* Begin SUPPLIED ENTRIES *

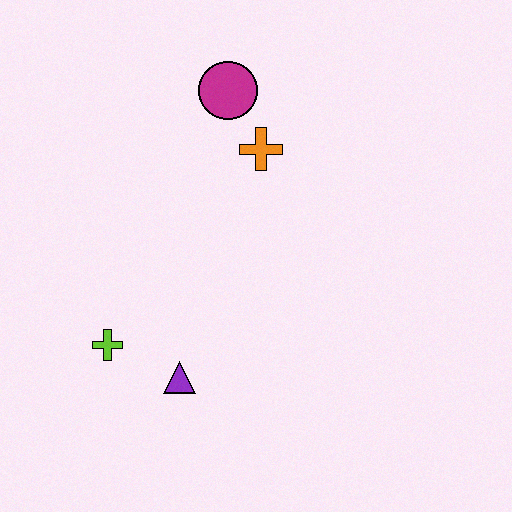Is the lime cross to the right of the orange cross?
No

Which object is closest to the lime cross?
The purple triangle is closest to the lime cross.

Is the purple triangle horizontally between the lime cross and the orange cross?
Yes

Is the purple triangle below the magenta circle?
Yes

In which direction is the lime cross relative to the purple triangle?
The lime cross is to the left of the purple triangle.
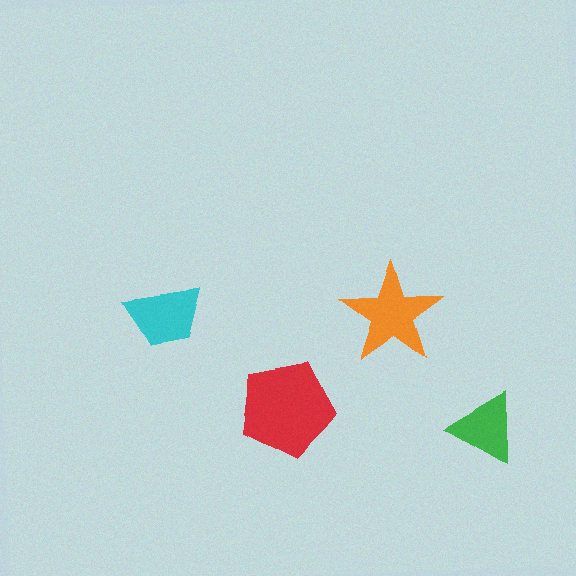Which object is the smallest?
The green triangle.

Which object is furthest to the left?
The cyan trapezoid is leftmost.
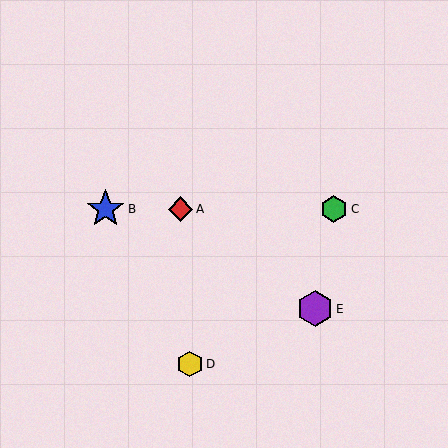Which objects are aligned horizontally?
Objects A, B, C are aligned horizontally.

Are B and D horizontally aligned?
No, B is at y≈209 and D is at y≈364.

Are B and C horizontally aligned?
Yes, both are at y≈209.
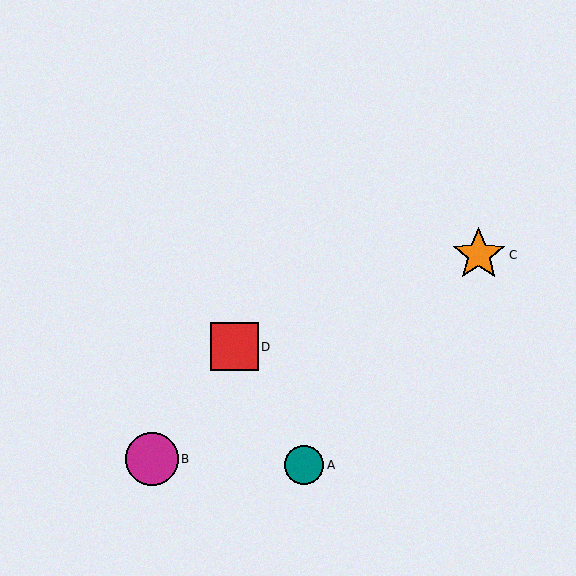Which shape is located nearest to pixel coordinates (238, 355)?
The red square (labeled D) at (235, 347) is nearest to that location.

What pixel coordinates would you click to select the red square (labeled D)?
Click at (235, 347) to select the red square D.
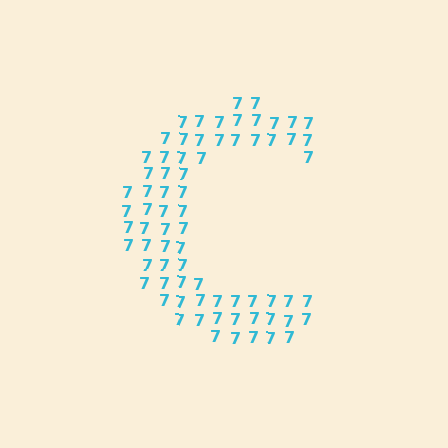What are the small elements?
The small elements are digit 7's.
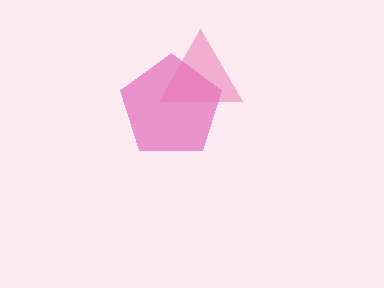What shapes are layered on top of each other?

* End SUPPLIED ENTRIES *

> **EXERCISE DESCRIPTION**
The listing above needs to be output again exactly. Don't include the pictures.

> **WRITTEN ANSWER**
Is the lime cross to the right of the orange cross?
No

Which object is closest to the lime cross?
The purple triangle is closest to the lime cross.

Is the purple triangle horizontally between the lime cross and the orange cross?
Yes

Is the purple triangle below the magenta circle?
Yes

In which direction is the lime cross relative to the purple triangle?
The lime cross is to the left of the purple triangle.
Which object is the smallest?
The green triangle.

Which object is furthest to the left?
The cyan trapezoid is leftmost.
Which objects are aligned horizontally?
Objects A, B, C are aligned horizontally.

Are B and D horizontally aligned?
No, B is at y≈209 and D is at y≈364.

Are B and C horizontally aligned?
Yes, both are at y≈209.
Which shape is located nearest to pixel coordinates (238, 355)?
The red square (labeled D) at (235, 347) is nearest to that location.

What pixel coordinates would you click to select the red square (labeled D)?
Click at (235, 347) to select the red square D.
What are the small elements?
The small elements are digit 7's.
What shapes are layered on top of each other?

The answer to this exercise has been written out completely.